### Task directions
Copy out only the lines running from the one that contains "How many levels of nesting are there?" through the end of the listing. Pictures stay out.

### Records for the exercise
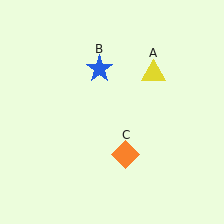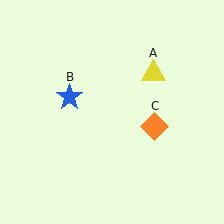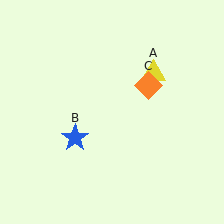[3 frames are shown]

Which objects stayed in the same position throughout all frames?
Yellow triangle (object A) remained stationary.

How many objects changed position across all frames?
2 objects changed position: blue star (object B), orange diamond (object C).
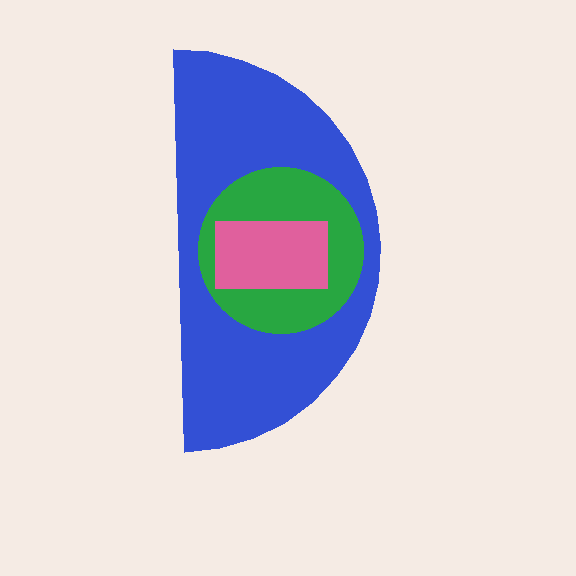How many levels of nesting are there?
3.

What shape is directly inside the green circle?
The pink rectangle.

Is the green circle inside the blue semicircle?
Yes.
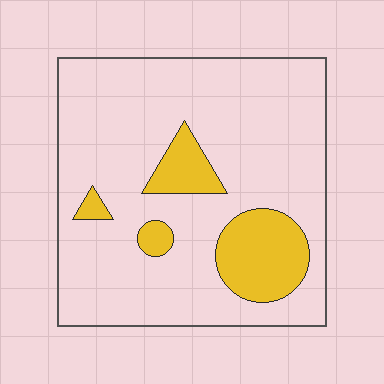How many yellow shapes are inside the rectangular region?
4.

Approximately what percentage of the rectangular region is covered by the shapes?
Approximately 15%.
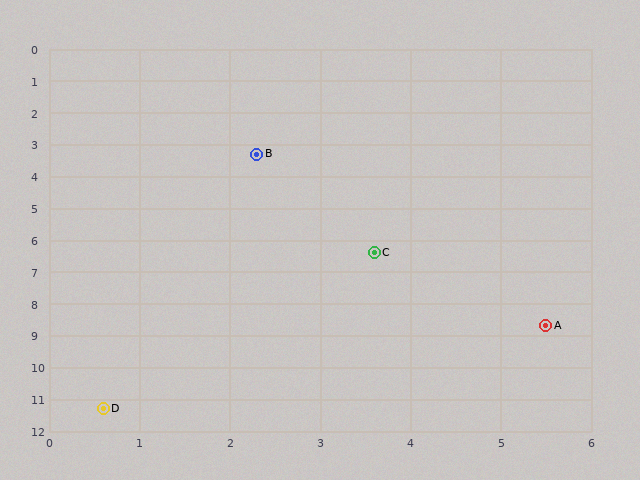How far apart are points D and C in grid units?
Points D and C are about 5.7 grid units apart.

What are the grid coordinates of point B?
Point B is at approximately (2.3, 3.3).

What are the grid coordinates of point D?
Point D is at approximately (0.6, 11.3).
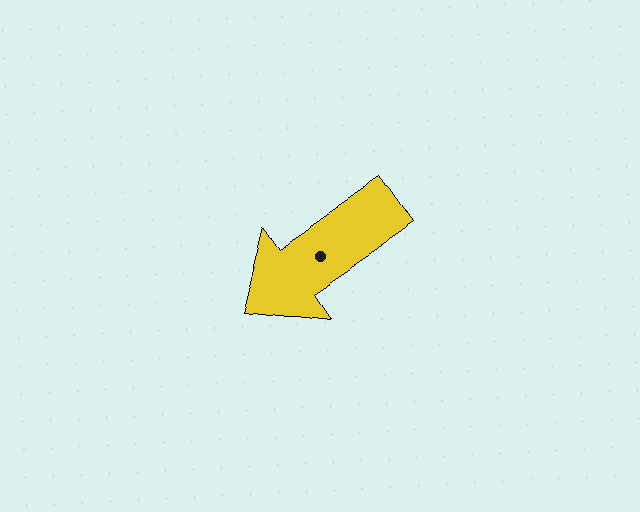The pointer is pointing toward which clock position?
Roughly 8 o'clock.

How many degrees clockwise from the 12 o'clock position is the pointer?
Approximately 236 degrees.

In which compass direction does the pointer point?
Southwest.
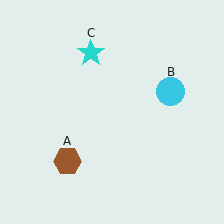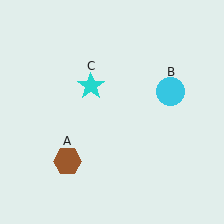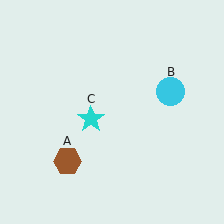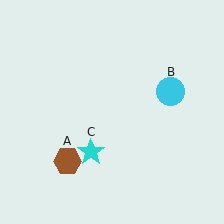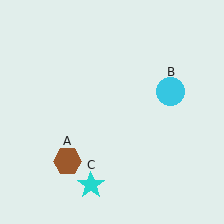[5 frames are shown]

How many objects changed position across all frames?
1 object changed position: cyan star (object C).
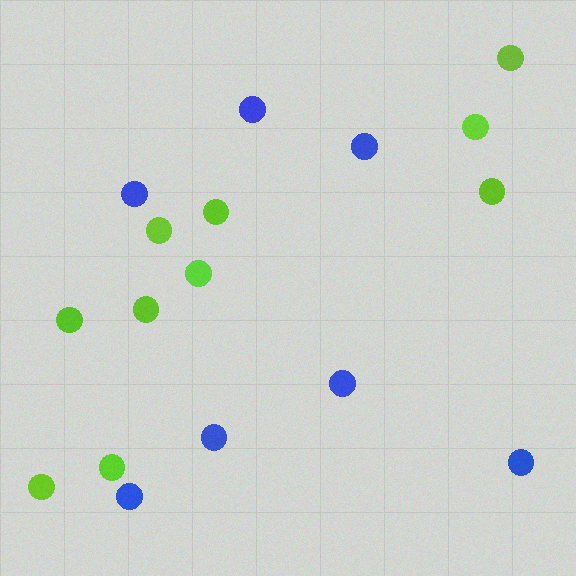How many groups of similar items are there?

### Answer to the problem
How many levels of nesting are there?
3.

What shape is directly inside the green circle?
The pink rectangle.

Is the green circle inside the blue semicircle?
Yes.
How many yellow shapes are inside the rectangular region?
4.

Approximately what percentage of the rectangular region is covered by the shapes?
Approximately 15%.
How far apart are points D and C in grid units?
Points D and C are about 5.7 grid units apart.

What are the grid coordinates of point B?
Point B is at approximately (2.3, 3.3).

What are the grid coordinates of point D?
Point D is at approximately (0.6, 11.3).
The pointer is pointing toward which clock position?
Roughly 8 o'clock.

How many degrees clockwise from the 12 o'clock position is the pointer?
Approximately 236 degrees.

In which compass direction does the pointer point?
Southwest.
[5 frames are shown]

How many objects changed position across all frames?
1 object changed position: cyan star (object C).
How many groups of similar items are there?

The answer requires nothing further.